** Instruction **
Give back every line exactly as it appears, pictures excluded.

** Provided records **
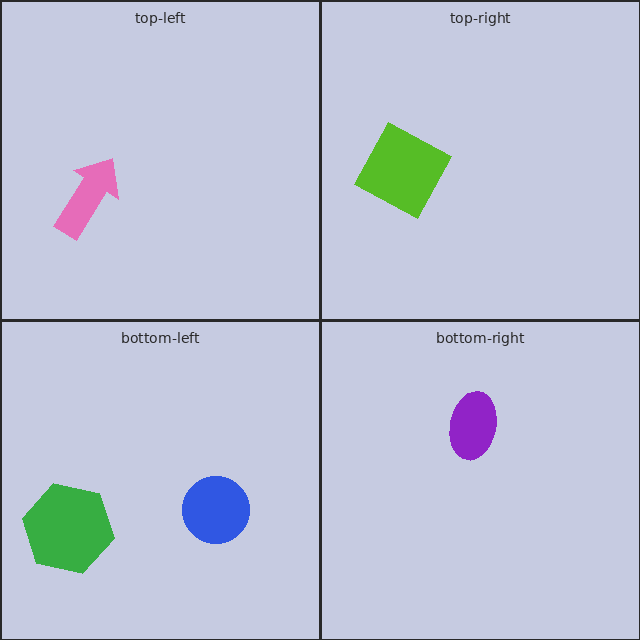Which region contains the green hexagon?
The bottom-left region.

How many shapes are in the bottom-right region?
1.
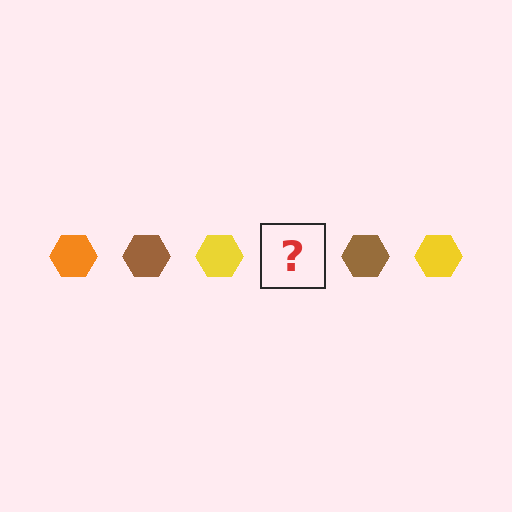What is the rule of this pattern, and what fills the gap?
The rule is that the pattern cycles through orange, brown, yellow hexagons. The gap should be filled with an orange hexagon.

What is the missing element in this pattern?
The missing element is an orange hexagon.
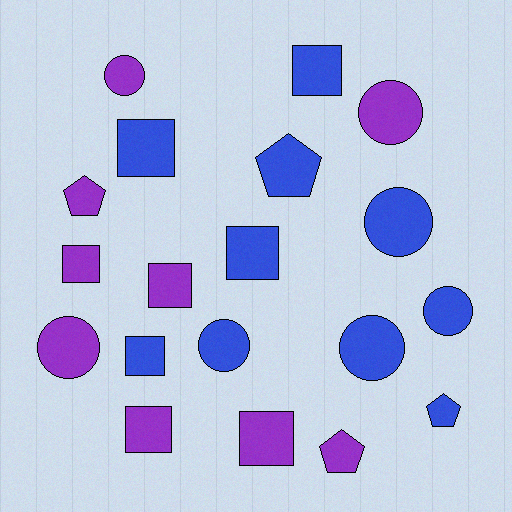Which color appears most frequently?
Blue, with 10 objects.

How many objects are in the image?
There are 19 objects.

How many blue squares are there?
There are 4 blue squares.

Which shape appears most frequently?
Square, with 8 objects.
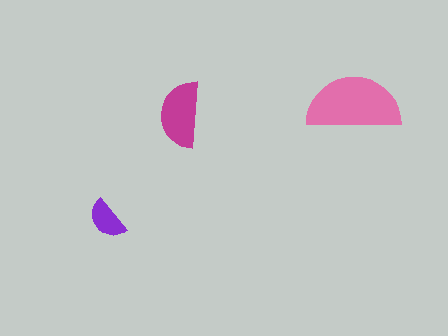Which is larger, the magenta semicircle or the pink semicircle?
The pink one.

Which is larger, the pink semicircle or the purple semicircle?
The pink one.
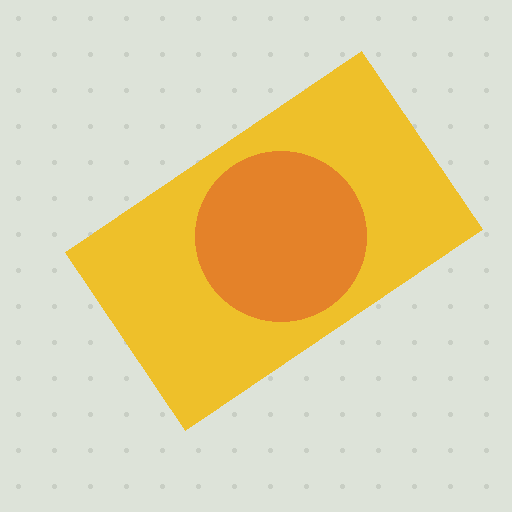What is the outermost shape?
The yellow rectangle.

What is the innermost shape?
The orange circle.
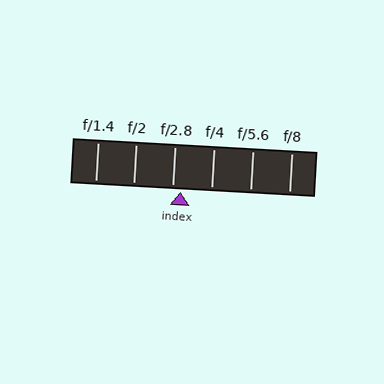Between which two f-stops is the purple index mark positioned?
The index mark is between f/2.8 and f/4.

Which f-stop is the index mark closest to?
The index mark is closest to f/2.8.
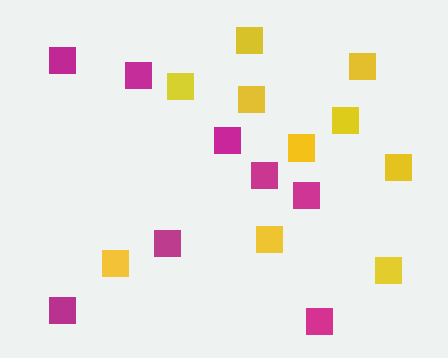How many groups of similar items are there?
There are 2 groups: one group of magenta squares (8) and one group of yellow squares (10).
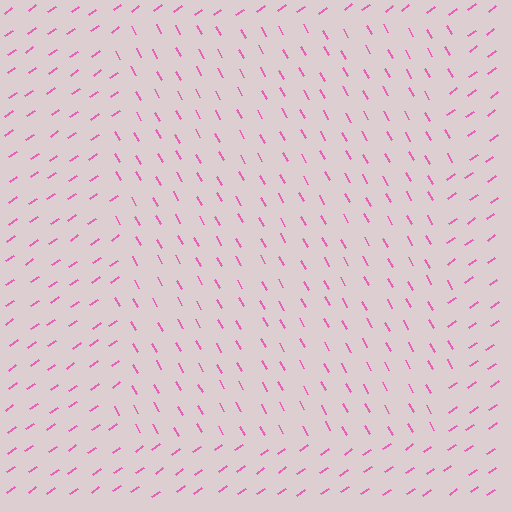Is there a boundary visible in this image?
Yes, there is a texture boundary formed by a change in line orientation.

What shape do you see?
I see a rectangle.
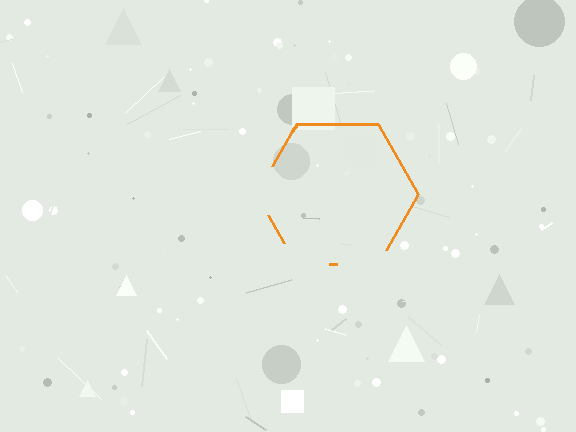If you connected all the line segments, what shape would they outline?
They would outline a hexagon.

** Result of the task **
Which region contains the green hexagon?
The bottom-left region.

How many shapes are in the bottom-right region?
1.
What is the rule of this pattern, and what fills the gap?
The rule is that the pattern cycles through orange, brown, yellow hexagons. The gap should be filled with an orange hexagon.

What is the missing element in this pattern?
The missing element is an orange hexagon.
Which color appears most frequently?
Blue, with 10 objects.

How many objects are in the image?
There are 19 objects.

How many blue squares are there?
There are 4 blue squares.

Which shape appears most frequently?
Square, with 8 objects.
Which is larger, the magenta semicircle or the pink semicircle?
The pink one.

Which is larger, the pink semicircle or the purple semicircle?
The pink one.
What is the outermost shape?
The yellow rectangle.

What is the innermost shape?
The orange circle.
Between which two f-stops is the purple index mark positioned?
The index mark is between f/2.8 and f/4.

Which f-stop is the index mark closest to?
The index mark is closest to f/2.8.
How many groups of similar items are there?
There are 2 groups: one group of magenta squares (8) and one group of yellow squares (10).
Is there a boundary visible in this image?
Yes, there is a texture boundary formed by a change in line orientation.

What shape do you see?
I see a rectangle.
If you connected all the line segments, what shape would they outline?
They would outline a hexagon.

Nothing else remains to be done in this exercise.